### TASK TO COMPLETE
Keep to the lines from the line containing "What is the range" through the line containing "Describe the next shape in this pattern.": copy them exactly and leave every picture out.

### RAW RECORDS
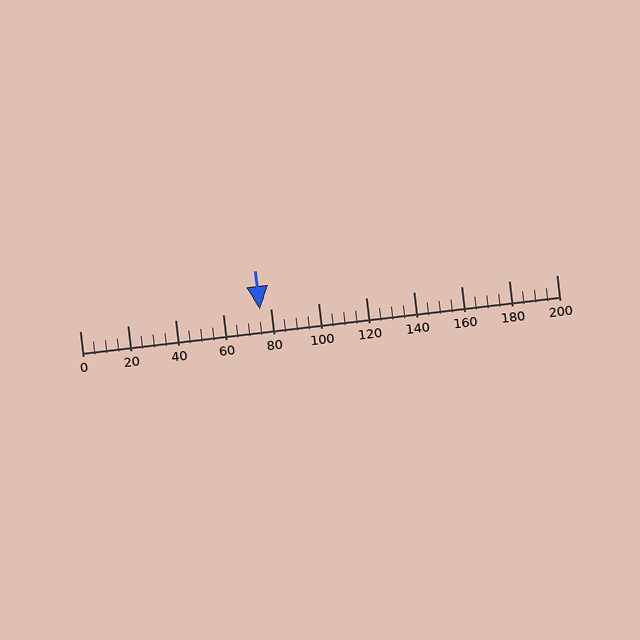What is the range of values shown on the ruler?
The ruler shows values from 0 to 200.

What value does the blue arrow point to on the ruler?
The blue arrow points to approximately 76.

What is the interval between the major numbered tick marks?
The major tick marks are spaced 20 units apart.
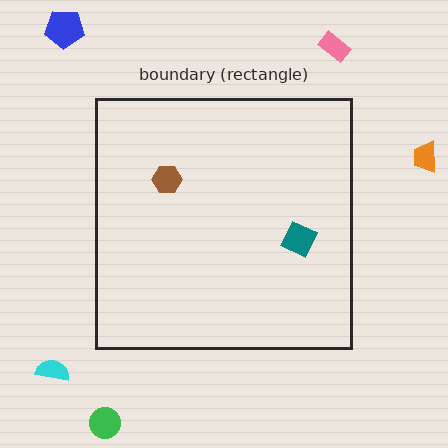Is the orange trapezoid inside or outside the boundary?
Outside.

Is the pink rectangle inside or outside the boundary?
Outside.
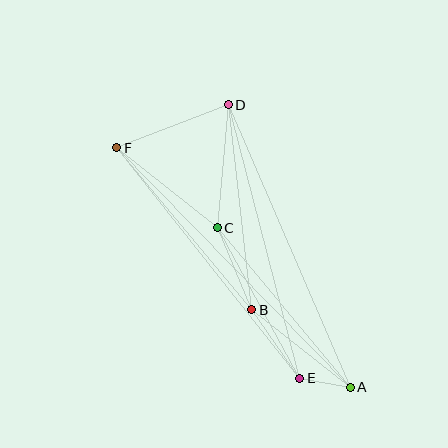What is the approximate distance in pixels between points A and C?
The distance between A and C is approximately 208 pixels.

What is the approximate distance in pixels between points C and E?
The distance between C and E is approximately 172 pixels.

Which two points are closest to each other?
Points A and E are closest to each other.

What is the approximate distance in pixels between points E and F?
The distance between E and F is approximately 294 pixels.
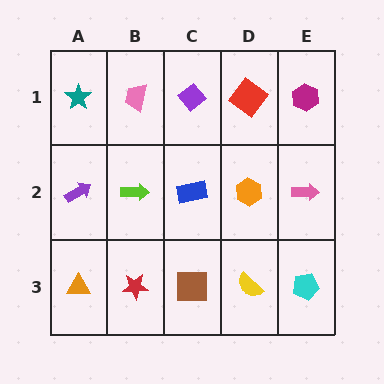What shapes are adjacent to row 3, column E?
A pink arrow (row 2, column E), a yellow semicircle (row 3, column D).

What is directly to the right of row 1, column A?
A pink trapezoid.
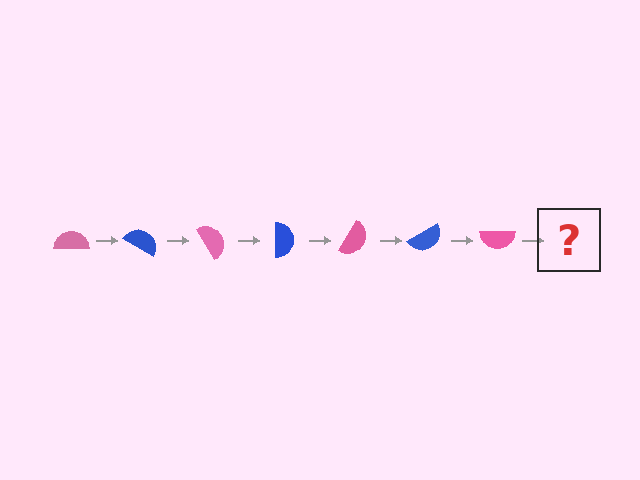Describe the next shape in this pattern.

* * *

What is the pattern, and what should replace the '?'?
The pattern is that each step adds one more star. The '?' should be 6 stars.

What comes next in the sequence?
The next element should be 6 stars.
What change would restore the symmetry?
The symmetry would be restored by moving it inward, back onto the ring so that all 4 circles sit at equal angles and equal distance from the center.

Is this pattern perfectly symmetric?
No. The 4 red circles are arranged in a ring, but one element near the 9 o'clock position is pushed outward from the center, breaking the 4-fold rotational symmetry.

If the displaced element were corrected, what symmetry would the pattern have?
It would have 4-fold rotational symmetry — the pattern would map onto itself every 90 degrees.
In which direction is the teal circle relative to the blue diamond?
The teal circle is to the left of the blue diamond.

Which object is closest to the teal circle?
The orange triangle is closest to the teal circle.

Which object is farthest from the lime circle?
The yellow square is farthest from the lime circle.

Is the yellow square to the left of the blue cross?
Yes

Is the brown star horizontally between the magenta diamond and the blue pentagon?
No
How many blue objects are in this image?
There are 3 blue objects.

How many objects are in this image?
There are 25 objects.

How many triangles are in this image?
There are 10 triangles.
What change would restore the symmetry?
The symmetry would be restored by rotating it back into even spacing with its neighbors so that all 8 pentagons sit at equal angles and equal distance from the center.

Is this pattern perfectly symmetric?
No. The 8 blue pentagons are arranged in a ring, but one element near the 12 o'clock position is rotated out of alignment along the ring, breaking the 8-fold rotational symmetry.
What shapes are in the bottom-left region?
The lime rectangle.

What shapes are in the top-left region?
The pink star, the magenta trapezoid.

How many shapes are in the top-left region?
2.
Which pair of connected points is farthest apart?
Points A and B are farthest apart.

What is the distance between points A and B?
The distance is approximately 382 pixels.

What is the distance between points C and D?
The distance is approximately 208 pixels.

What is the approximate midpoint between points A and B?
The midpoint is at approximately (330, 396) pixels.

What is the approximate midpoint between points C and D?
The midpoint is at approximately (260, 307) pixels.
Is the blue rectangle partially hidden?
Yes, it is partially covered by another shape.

### FINAL ANSWER
What is the range of values shown on the ruler?
The ruler shows values from 0 to 200.

What value does the blue arrow point to on the ruler?
The blue arrow points to approximately 76.

What is the interval between the major numbered tick marks?
The major tick marks are spaced 20 units apart.
Is the orange trapezoid inside or outside the boundary?
Outside.

Is the pink rectangle inside or outside the boundary?
Outside.
What is the approximate distance in pixels between points A and C?
The distance between A and C is approximately 208 pixels.

What is the approximate distance in pixels between points C and E?
The distance between C and E is approximately 172 pixels.

Which two points are closest to each other?
Points A and E are closest to each other.

What is the approximate distance in pixels between points E and F?
The distance between E and F is approximately 294 pixels.
What shapes are adjacent to row 3, column E?
A pink arrow (row 2, column E), a yellow semicircle (row 3, column D).

What is directly to the right of row 1, column A?
A pink trapezoid.
Describe the next shape in this pattern.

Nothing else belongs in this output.